Visual geometry question entries
-=-=-=-=-
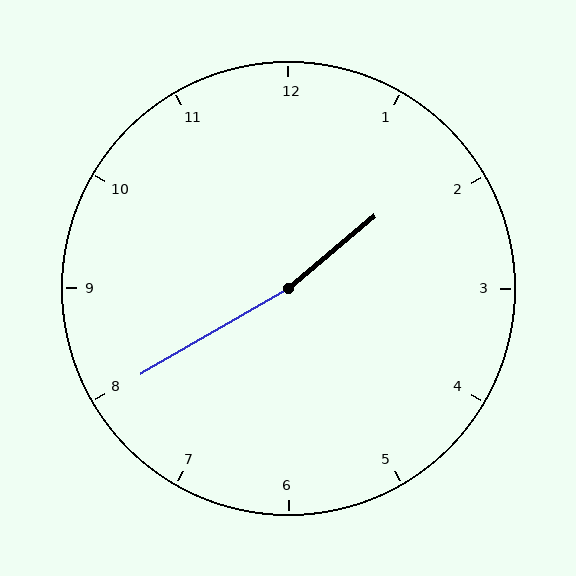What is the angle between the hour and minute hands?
Approximately 170 degrees.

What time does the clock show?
1:40.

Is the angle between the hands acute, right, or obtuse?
It is obtuse.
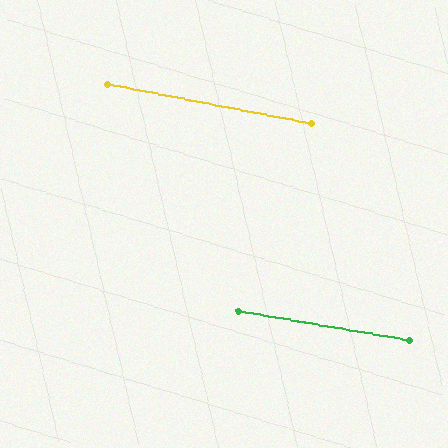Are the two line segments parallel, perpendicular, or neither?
Parallel — their directions differ by only 1.1°.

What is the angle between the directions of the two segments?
Approximately 1 degree.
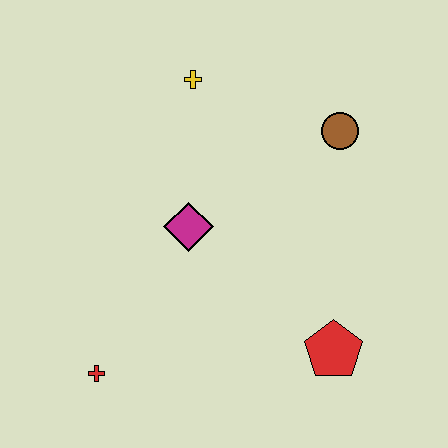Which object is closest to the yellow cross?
The magenta diamond is closest to the yellow cross.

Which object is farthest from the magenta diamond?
The red pentagon is farthest from the magenta diamond.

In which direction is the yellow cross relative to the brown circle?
The yellow cross is to the left of the brown circle.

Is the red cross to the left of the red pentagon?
Yes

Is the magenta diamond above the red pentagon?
Yes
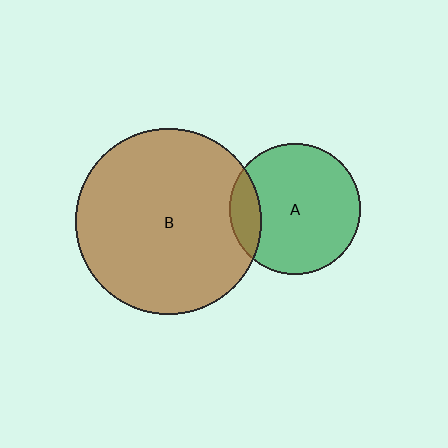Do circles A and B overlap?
Yes.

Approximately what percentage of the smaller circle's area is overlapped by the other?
Approximately 15%.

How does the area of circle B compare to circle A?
Approximately 2.0 times.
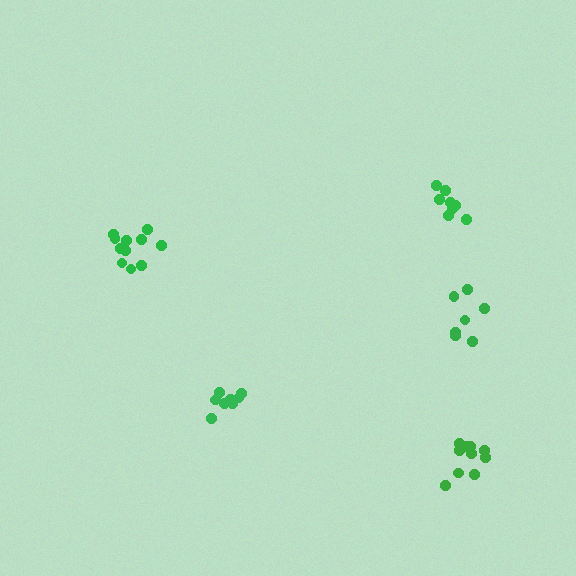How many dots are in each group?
Group 1: 8 dots, Group 2: 11 dots, Group 3: 8 dots, Group 4: 11 dots, Group 5: 7 dots (45 total).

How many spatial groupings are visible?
There are 5 spatial groupings.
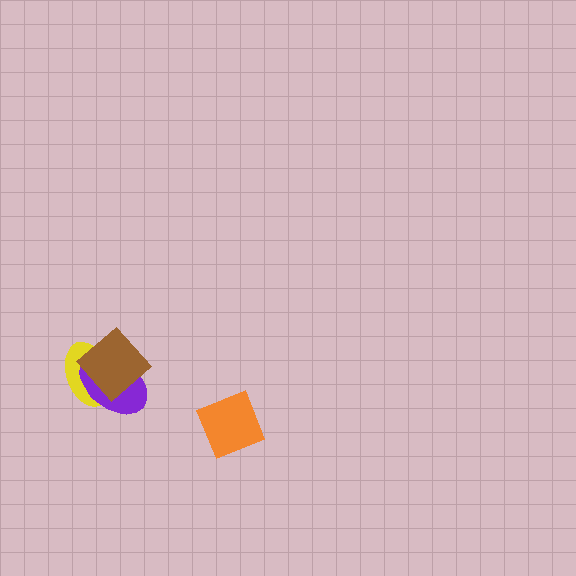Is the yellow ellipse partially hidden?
Yes, it is partially covered by another shape.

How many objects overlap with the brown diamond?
2 objects overlap with the brown diamond.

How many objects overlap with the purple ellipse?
2 objects overlap with the purple ellipse.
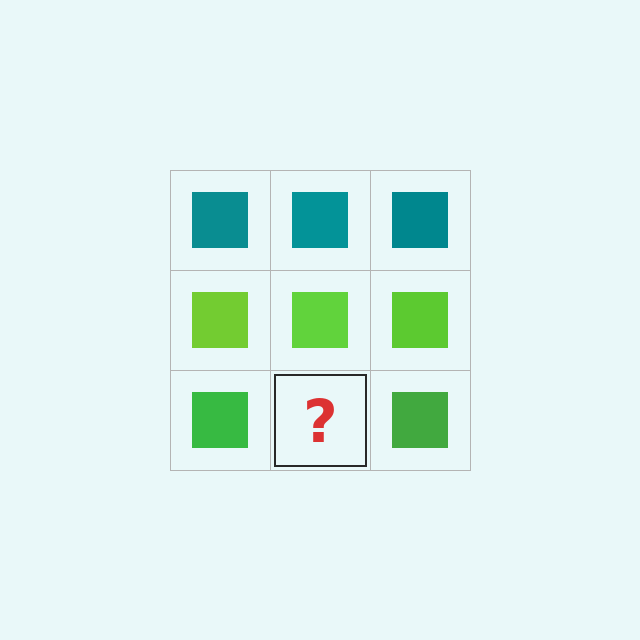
-=-=-=-=-
● **Exercise instructions**: Pictures are excluded; copy every other part of the records exactly.

● **Answer to this task**:
What is the angle between the hour and minute hands?
Approximately 170 degrees.

What time does the clock show?
1:40.

Is the angle between the hands acute, right, or obtuse?
It is obtuse.
Are the two line segments parallel, perpendicular, or neither?
Parallel — their directions differ by only 1.1°.

What is the angle between the directions of the two segments?
Approximately 1 degree.
Which object is closest to the yellow cross?
The magenta diamond is closest to the yellow cross.

Which object is farthest from the magenta diamond?
The red pentagon is farthest from the magenta diamond.

In which direction is the yellow cross relative to the brown circle?
The yellow cross is to the left of the brown circle.

Is the red cross to the left of the red pentagon?
Yes

Is the magenta diamond above the red pentagon?
Yes
Do circles A and B overlap?
Yes.

Approximately what percentage of the smaller circle's area is overlapped by the other?
Approximately 15%.

How does the area of circle B compare to circle A?
Approximately 2.0 times.
How many dots are in each group?
Group 1: 8 dots, Group 2: 11 dots, Group 3: 8 dots, Group 4: 11 dots, Group 5: 7 dots (45 total).

How many spatial groupings are visible?
There are 5 spatial groupings.
Is the yellow ellipse partially hidden?
Yes, it is partially covered by another shape.

How many objects overlap with the brown diamond?
2 objects overlap with the brown diamond.

How many objects overlap with the purple ellipse?
2 objects overlap with the purple ellipse.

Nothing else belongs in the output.